Dataset entries on geometric forms
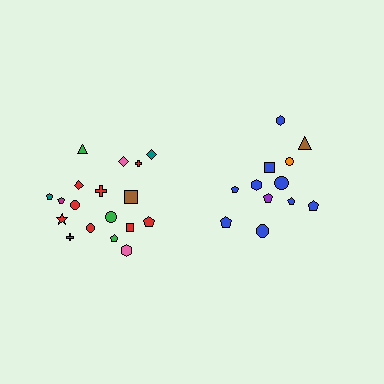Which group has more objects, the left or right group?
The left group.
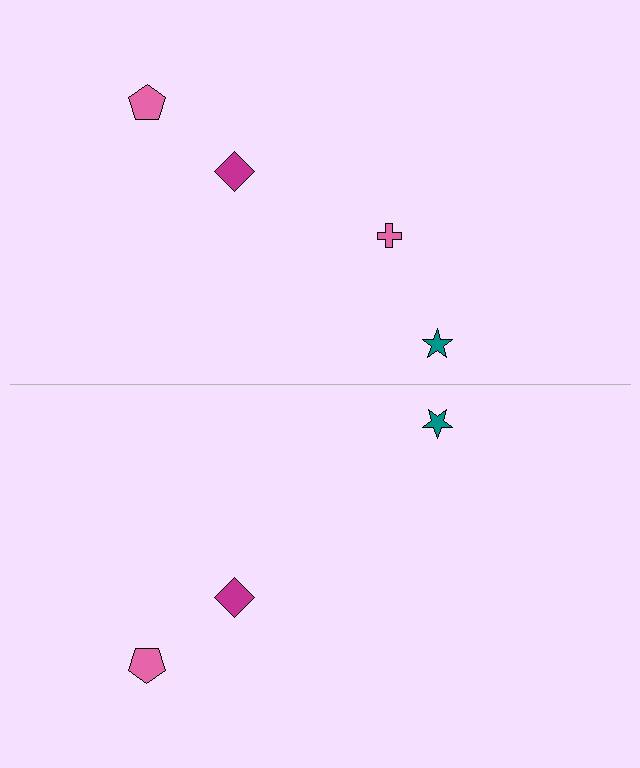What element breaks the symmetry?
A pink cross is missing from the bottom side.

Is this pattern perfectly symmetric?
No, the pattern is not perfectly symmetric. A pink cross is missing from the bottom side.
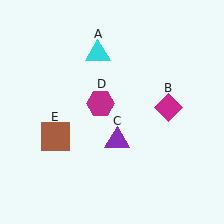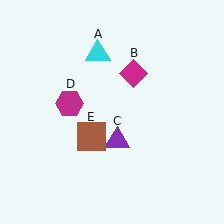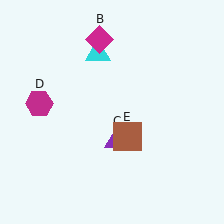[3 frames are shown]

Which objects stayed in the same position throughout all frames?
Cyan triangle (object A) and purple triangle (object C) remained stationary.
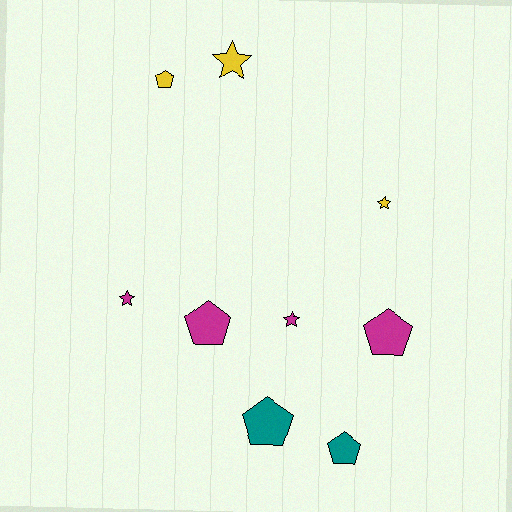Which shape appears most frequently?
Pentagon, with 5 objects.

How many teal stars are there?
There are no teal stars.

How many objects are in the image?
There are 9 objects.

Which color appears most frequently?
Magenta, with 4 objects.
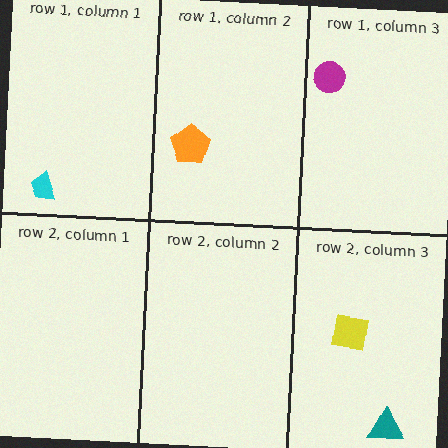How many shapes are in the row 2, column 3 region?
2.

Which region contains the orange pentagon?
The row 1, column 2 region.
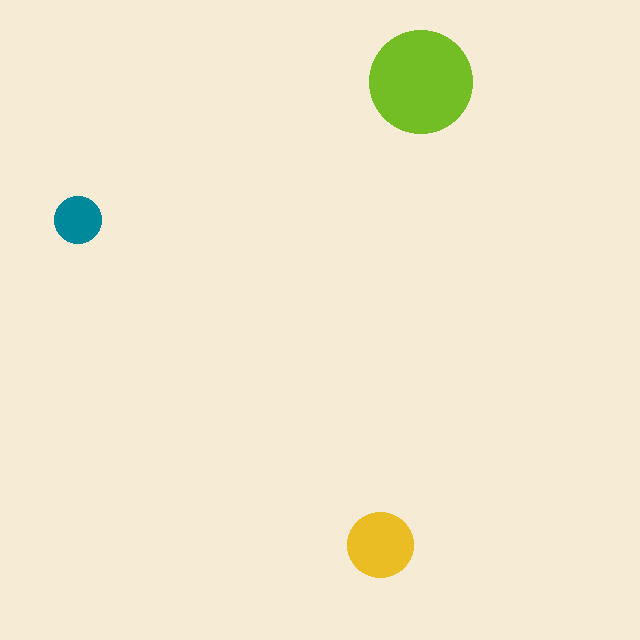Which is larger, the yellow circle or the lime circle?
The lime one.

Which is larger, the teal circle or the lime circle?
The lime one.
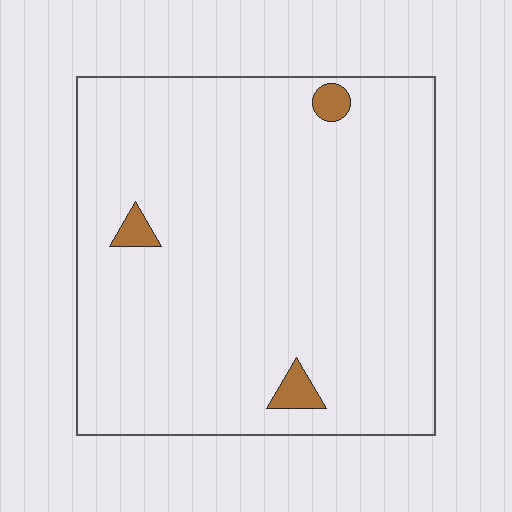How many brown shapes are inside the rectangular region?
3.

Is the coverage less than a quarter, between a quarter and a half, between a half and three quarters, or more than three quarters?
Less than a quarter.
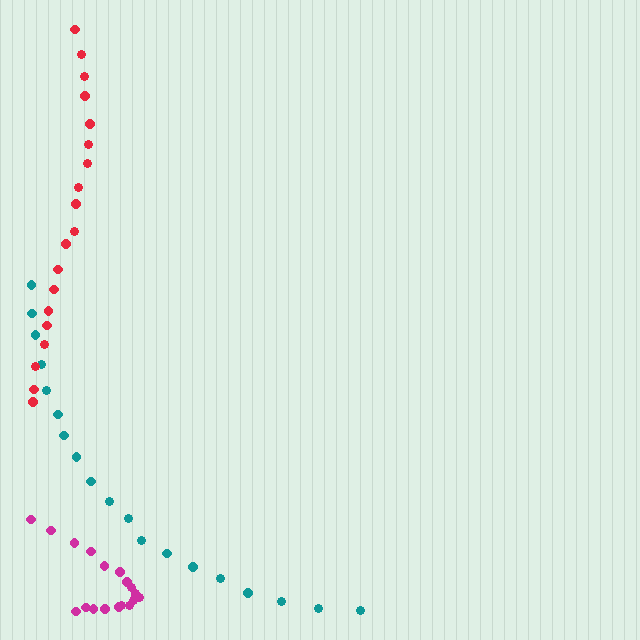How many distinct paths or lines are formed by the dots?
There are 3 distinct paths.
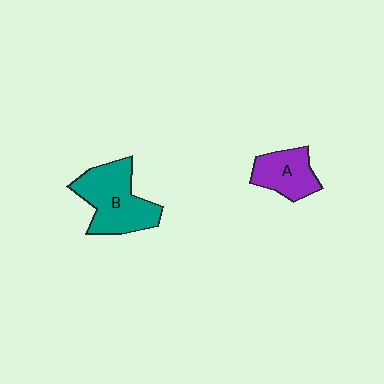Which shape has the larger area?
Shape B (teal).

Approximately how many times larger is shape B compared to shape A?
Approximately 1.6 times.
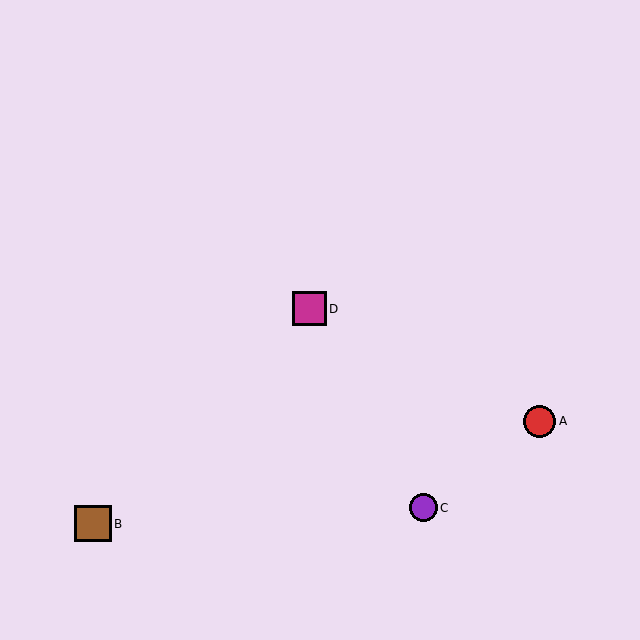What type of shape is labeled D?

* * *

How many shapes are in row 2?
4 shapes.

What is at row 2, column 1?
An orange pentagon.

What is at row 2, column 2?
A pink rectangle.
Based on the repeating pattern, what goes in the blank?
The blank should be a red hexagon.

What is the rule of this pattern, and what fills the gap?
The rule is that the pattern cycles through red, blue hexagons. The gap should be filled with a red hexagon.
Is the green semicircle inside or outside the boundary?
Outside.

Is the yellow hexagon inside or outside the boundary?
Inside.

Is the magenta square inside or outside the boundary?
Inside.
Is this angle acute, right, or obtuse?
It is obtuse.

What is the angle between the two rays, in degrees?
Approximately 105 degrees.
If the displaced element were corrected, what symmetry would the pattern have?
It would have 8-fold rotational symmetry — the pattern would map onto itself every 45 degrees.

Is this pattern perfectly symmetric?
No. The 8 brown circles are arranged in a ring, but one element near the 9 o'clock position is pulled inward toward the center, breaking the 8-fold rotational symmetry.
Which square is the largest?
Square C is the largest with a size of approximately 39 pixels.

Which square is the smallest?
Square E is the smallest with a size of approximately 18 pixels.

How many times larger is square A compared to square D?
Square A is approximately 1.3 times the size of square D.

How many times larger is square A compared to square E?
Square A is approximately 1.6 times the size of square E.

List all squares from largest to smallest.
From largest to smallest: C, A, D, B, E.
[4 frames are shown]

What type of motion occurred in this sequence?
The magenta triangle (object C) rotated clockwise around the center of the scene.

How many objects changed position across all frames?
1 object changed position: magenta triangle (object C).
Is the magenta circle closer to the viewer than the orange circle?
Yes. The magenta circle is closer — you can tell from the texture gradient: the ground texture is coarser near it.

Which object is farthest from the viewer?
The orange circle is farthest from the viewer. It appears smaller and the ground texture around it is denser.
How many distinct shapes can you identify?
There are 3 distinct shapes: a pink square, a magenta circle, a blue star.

Problem to work on:
From the line containing "Which shape has the larger area?" through the line containing "What type of shape is labeled D?", copy every line above exactly, without pictures.

Result of the exercise:
Which shape has the larger area?
Shape B (teal).

Approximately how many times larger is shape B compared to shape A?
Approximately 1.6 times.
What type of shape is labeled D?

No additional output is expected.